Set down word for word the lines running from the line with "Describe what you see in this image." to the line with "How is the boundary", ends included. Skip every picture.

**Stored data**:
•••

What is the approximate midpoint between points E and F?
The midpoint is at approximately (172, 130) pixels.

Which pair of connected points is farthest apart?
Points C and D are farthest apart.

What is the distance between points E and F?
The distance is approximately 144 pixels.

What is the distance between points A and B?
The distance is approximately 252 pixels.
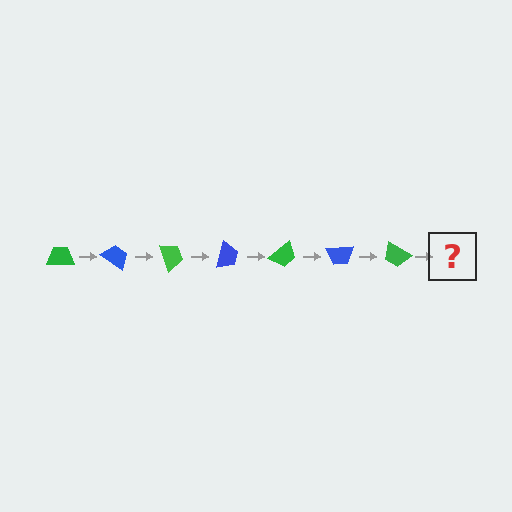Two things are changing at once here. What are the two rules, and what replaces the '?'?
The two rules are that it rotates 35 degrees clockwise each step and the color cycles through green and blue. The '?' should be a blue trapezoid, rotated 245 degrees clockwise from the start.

•••

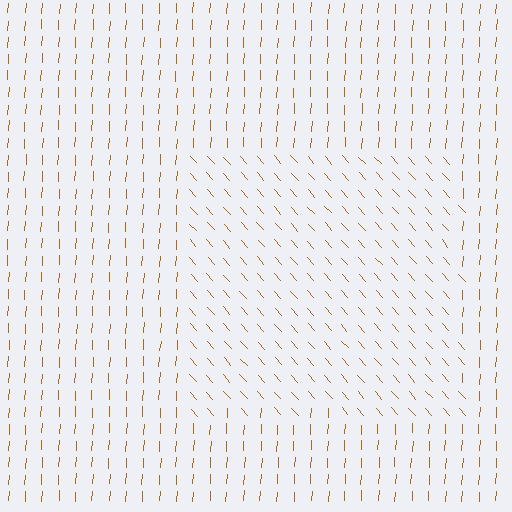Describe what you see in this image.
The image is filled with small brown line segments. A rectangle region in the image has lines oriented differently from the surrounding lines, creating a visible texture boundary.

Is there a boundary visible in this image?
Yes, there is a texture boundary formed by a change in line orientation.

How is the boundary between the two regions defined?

•••

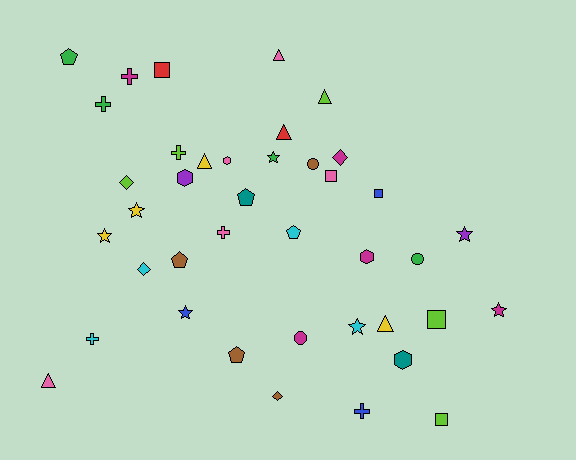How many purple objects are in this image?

•••

**In response**:
Describe what you see in this image.
The image is filled with small brown line segments. A rectangle region in the image has lines oriented differently from the surrounding lines, creating a visible texture boundary.

Is there a boundary visible in this image?
Yes, there is a texture boundary formed by a change in line orientation.

How is the boundary between the two regions defined?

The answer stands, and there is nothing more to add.